>> START Dataset

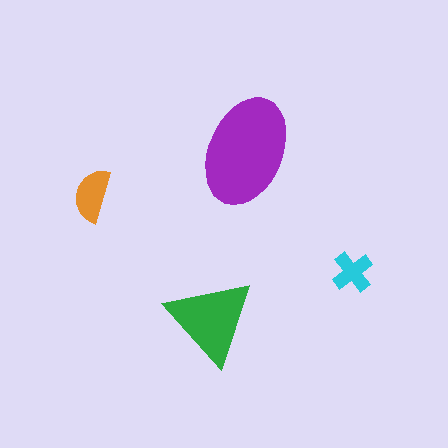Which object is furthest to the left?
The orange semicircle is leftmost.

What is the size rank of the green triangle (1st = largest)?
2nd.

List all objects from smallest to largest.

>> END Dataset

▶ [Exercise details]
Write out, word for word, every line from the one containing "What is the" through the last line of the records above.

▶ [Task response]
What is the size rank of the green triangle (1st = largest)?
2nd.

List all objects from smallest to largest.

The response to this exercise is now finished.